START Available data
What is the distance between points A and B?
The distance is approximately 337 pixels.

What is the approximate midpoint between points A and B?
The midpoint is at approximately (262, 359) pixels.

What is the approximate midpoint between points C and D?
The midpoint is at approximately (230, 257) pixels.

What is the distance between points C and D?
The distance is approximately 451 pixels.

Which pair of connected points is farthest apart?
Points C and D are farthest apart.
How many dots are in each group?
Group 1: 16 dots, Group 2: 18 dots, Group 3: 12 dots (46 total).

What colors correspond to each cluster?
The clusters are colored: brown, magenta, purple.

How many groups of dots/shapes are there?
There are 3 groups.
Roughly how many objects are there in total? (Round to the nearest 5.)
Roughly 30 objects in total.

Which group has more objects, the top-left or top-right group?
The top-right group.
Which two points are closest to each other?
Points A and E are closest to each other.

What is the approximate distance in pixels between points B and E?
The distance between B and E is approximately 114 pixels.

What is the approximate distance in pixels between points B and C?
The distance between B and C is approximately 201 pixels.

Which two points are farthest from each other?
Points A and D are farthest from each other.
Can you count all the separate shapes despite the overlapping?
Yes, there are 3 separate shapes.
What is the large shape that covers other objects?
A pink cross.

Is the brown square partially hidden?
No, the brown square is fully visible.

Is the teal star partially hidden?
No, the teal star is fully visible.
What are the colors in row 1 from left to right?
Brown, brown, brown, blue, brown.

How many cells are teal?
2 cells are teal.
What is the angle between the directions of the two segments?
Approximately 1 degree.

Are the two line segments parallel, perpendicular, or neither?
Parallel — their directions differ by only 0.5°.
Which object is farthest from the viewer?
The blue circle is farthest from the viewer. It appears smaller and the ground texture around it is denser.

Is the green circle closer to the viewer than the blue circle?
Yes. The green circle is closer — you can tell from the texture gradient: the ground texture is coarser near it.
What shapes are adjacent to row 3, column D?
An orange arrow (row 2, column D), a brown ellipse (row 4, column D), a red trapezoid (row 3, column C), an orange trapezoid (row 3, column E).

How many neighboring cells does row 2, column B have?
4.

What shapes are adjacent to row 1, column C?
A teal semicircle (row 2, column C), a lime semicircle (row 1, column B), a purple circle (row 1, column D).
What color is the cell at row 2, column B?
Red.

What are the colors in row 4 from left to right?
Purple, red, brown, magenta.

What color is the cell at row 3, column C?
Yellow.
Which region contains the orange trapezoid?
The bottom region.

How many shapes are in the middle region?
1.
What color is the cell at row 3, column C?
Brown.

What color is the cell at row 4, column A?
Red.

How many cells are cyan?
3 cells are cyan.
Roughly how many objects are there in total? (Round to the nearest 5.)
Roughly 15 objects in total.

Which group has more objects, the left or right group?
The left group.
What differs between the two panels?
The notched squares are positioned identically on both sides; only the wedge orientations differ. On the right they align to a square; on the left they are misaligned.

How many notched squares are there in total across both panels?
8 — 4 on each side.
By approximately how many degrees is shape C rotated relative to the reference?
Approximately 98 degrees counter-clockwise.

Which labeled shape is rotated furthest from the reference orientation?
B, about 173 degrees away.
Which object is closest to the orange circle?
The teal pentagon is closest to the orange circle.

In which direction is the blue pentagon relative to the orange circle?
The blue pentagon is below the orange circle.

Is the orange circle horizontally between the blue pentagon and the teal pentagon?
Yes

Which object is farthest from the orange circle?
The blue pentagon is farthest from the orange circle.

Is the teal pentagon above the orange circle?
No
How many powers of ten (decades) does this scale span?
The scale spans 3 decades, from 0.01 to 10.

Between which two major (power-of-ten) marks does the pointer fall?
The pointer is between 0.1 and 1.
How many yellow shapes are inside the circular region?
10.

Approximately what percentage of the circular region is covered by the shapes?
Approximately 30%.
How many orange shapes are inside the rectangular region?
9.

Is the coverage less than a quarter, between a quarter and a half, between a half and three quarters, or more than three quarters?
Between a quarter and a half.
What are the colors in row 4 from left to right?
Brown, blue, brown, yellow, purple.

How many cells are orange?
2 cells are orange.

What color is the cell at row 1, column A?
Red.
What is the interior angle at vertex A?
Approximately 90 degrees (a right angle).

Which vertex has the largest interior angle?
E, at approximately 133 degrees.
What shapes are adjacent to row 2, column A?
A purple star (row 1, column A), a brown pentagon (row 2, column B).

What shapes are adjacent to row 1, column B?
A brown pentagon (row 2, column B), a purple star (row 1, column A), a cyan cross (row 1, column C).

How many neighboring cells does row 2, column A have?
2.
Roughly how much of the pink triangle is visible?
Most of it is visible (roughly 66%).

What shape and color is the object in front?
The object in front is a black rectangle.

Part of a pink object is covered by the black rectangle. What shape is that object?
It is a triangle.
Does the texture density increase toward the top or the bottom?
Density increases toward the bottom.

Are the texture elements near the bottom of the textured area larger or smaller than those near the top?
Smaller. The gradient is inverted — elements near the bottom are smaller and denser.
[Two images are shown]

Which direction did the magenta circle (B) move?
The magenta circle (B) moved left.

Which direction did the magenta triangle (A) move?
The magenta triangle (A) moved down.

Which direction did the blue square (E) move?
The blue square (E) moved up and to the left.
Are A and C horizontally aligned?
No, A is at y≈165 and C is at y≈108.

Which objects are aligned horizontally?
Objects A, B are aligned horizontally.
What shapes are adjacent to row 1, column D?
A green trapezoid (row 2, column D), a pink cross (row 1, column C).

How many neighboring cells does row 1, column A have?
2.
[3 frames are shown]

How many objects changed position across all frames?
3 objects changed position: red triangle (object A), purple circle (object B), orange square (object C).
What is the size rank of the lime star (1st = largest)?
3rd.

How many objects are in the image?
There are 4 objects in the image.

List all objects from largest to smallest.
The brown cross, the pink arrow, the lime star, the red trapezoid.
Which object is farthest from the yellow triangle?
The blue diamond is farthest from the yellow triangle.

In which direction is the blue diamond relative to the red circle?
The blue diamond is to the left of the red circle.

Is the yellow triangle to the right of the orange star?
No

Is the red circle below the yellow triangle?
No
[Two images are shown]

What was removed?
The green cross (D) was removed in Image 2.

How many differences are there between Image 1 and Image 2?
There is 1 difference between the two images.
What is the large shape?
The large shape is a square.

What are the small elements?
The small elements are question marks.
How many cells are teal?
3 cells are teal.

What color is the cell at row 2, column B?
END Available data
What the exercise asks: Output every line above so that it reads exactly as before.

Answer to this task:
What is the distance between points A and B?
The distance is approximately 337 pixels.

What is the approximate midpoint between points A and B?
The midpoint is at approximately (262, 359) pixels.

What is the approximate midpoint between points C and D?
The midpoint is at approximately (230, 257) pixels.

What is the distance between points C and D?
The distance is approximately 451 pixels.

Which pair of connected points is farthest apart?
Points C and D are farthest apart.
How many dots are in each group?
Group 1: 16 dots, Group 2: 18 dots, Group 3: 12 dots (46 total).

What colors correspond to each cluster?
The clusters are colored: brown, magenta, purple.

How many groups of dots/shapes are there?
There are 3 groups.
Roughly how many objects are there in total? (Round to the nearest 5.)
Roughly 30 objects in total.

Which group has more objects, the top-left or top-right group?
The top-right group.
Which two points are closest to each other?
Points A and E are closest to each other.

What is the approximate distance in pixels between points B and E?
The distance between B and E is approximately 114 pixels.

What is the approximate distance in pixels between points B and C?
The distance between B and C is approximately 201 pixels.

Which two points are farthest from each other?
Points A and D are farthest from each other.
Can you count all the separate shapes despite the overlapping?
Yes, there are 3 separate shapes.
What is the large shape that covers other objects?
A pink cross.

Is the brown square partially hidden?
No, the brown square is fully visible.

Is the teal star partially hidden?
No, the teal star is fully visible.
What are the colors in row 1 from left to right?
Brown, brown, brown, blue, brown.

How many cells are teal?
2 cells are teal.
What is the angle between the directions of the two segments?
Approximately 1 degree.

Are the two line segments parallel, perpendicular, or neither?
Parallel — their directions differ by only 0.5°.
Which object is farthest from the viewer?
The blue circle is farthest from the viewer. It appears smaller and the ground texture around it is denser.

Is the green circle closer to the viewer than the blue circle?
Yes. The green circle is closer — you can tell from the texture gradient: the ground texture is coarser near it.
What shapes are adjacent to row 3, column D?
An orange arrow (row 2, column D), a brown ellipse (row 4, column D), a red trapezoid (row 3, column C), an orange trapezoid (row 3, column E).

How many neighboring cells does row 2, column B have?
4.

What shapes are adjacent to row 1, column C?
A teal semicircle (row 2, column C), a lime semicircle (row 1, column B), a purple circle (row 1, column D).
What color is the cell at row 2, column B?
Red.

What are the colors in row 4 from left to right?
Purple, red, brown, magenta.

What color is the cell at row 3, column C?
Yellow.
Which region contains the orange trapezoid?
The bottom region.

How many shapes are in the middle region?
1.
What color is the cell at row 3, column C?
Brown.

What color is the cell at row 4, column A?
Red.

How many cells are cyan?
3 cells are cyan.
Roughly how many objects are there in total? (Round to the nearest 5.)
Roughly 15 objects in total.

Which group has more objects, the left or right group?
The left group.
What differs between the two panels?
The notched squares are positioned identically on both sides; only the wedge orientations differ. On the right they align to a square; on the left they are misaligned.

How many notched squares are there in total across both panels?
8 — 4 on each side.
By approximately how many degrees is shape C rotated relative to the reference?
Approximately 98 degrees counter-clockwise.

Which labeled shape is rotated furthest from the reference orientation?
B, about 173 degrees away.
Which object is closest to the orange circle?
The teal pentagon is closest to the orange circle.

In which direction is the blue pentagon relative to the orange circle?
The blue pentagon is below the orange circle.

Is the orange circle horizontally between the blue pentagon and the teal pentagon?
Yes

Which object is farthest from the orange circle?
The blue pentagon is farthest from the orange circle.

Is the teal pentagon above the orange circle?
No
How many powers of ten (decades) does this scale span?
The scale spans 3 decades, from 0.01 to 10.

Between which two major (power-of-ten) marks does the pointer fall?
The pointer is between 0.1 and 1.
How many yellow shapes are inside the circular region?
10.

Approximately what percentage of the circular region is covered by the shapes?
Approximately 30%.
How many orange shapes are inside the rectangular region?
9.

Is the coverage less than a quarter, between a quarter and a half, between a half and three quarters, or more than three quarters?
Between a quarter and a half.
What are the colors in row 4 from left to right?
Brown, blue, brown, yellow, purple.

How many cells are orange?
2 cells are orange.

What color is the cell at row 1, column A?
Red.
What is the interior angle at vertex A?
Approximately 90 degrees (a right angle).

Which vertex has the largest interior angle?
E, at approximately 133 degrees.
What shapes are adjacent to row 2, column A?
A purple star (row 1, column A), a brown pentagon (row 2, column B).

What shapes are adjacent to row 1, column B?
A brown pentagon (row 2, column B), a purple star (row 1, column A), a cyan cross (row 1, column C).

How many neighboring cells does row 2, column A have?
2.
Roughly how much of the pink triangle is visible?
Most of it is visible (roughly 66%).

What shape and color is the object in front?
The object in front is a black rectangle.

Part of a pink object is covered by the black rectangle. What shape is that object?
It is a triangle.
Does the texture density increase toward the top or the bottom?
Density increases toward the bottom.

Are the texture elements near the bottom of the textured area larger or smaller than those near the top?
Smaller. The gradient is inverted — elements near the bottom are smaller and denser.
[Two images are shown]

Which direction did the magenta circle (B) move?
The magenta circle (B) moved left.

Which direction did the magenta triangle (A) move?
The magenta triangle (A) moved down.

Which direction did the blue square (E) move?
The blue square (E) moved up and to the left.
Are A and C horizontally aligned?
No, A is at y≈165 and C is at y≈108.

Which objects are aligned horizontally?
Objects A, B are aligned horizontally.
What shapes are adjacent to row 1, column D?
A green trapezoid (row 2, column D), a pink cross (row 1, column C).

How many neighboring cells does row 1, column A have?
2.
[3 frames are shown]

How many objects changed position across all frames?
3 objects changed position: red triangle (object A), purple circle (object B), orange square (object C).
What is the size rank of the lime star (1st = largest)?
3rd.

How many objects are in the image?
There are 4 objects in the image.

List all objects from largest to smallest.
The brown cross, the pink arrow, the lime star, the red trapezoid.
Which object is farthest from the yellow triangle?
The blue diamond is farthest from the yellow triangle.

In which direction is the blue diamond relative to the red circle?
The blue diamond is to the left of the red circle.

Is the yellow triangle to the right of the orange star?
No

Is the red circle below the yellow triangle?
No
[Two images are shown]

What was removed?
The green cross (D) was removed in Image 2.

How many differences are there between Image 1 and Image 2?
There is 1 difference between the two images.
What is the large shape?
The large shape is a square.

What are the small elements?
The small elements are question marks.
How many cells are teal?
3 cells are teal.

What color is the cell at row 2, column B?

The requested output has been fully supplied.